(THE TASK) Repeat each line of the material below exactly as it appears, minus any pictures.

— begin PROVIDED DATA —

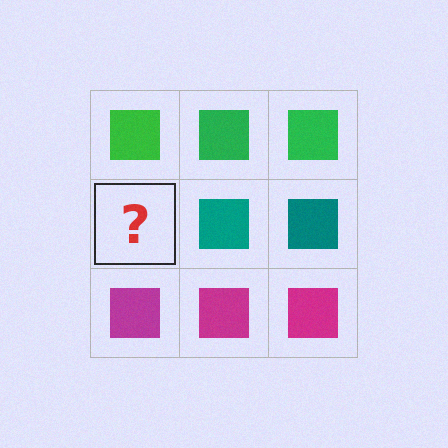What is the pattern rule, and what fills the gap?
The rule is that each row has a consistent color. The gap should be filled with a teal square.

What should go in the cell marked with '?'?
The missing cell should contain a teal square.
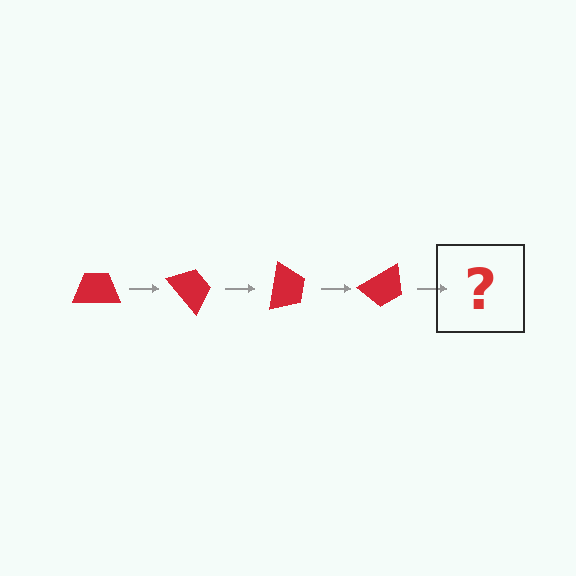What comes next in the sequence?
The next element should be a red trapezoid rotated 200 degrees clockwise.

— end PROVIDED DATA —

(PROBLEM SOLUTION)
What is the pattern rule, and what fills the gap?
The rule is that each row has a consistent color. The gap should be filled with a teal square.

What should go in the cell marked with '?'?
The missing cell should contain a teal square.
What comes next in the sequence?
The next element should be a red trapezoid rotated 200 degrees clockwise.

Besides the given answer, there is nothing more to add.